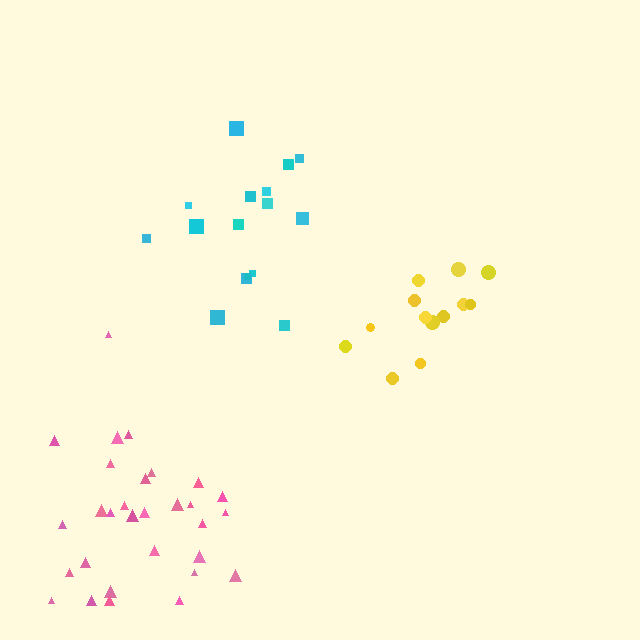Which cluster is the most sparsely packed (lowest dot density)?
Cyan.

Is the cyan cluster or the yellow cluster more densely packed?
Yellow.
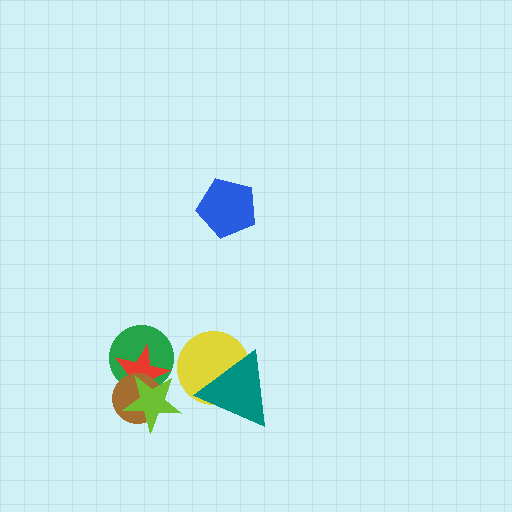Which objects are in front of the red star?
2 objects cover part of the red star: the brown circle and the lime star.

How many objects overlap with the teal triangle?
1 object overlaps with the teal triangle.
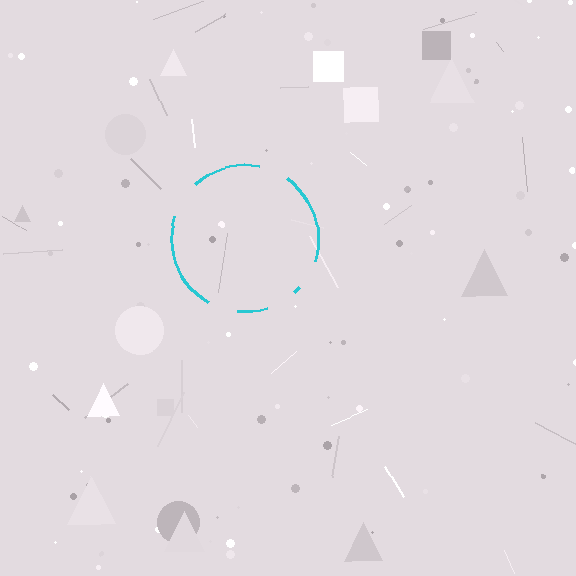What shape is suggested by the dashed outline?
The dashed outline suggests a circle.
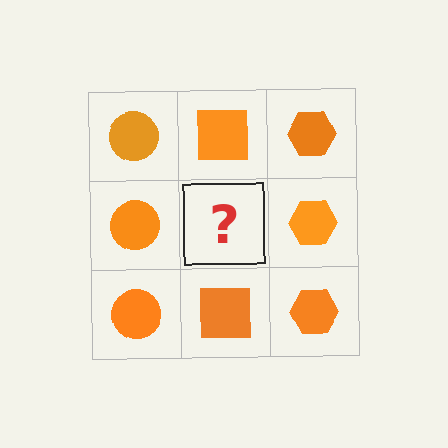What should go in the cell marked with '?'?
The missing cell should contain an orange square.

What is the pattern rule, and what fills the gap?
The rule is that each column has a consistent shape. The gap should be filled with an orange square.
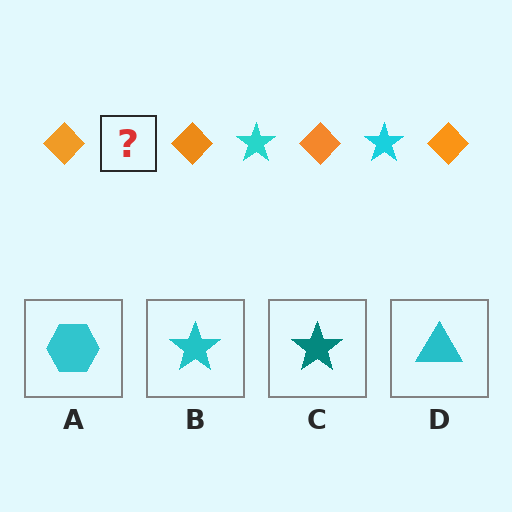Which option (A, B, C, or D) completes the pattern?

* EXERCISE REQUIREMENTS:
Give back, word for word, every line from the one holding "What is the" through the last line of the listing. Pictures are excluded.

* ANSWER IN FULL:
What is the pattern rule, and what fills the gap?
The rule is that each column has a consistent shape. The gap should be filled with an orange square.
Which option (A, B, C, or D) completes the pattern?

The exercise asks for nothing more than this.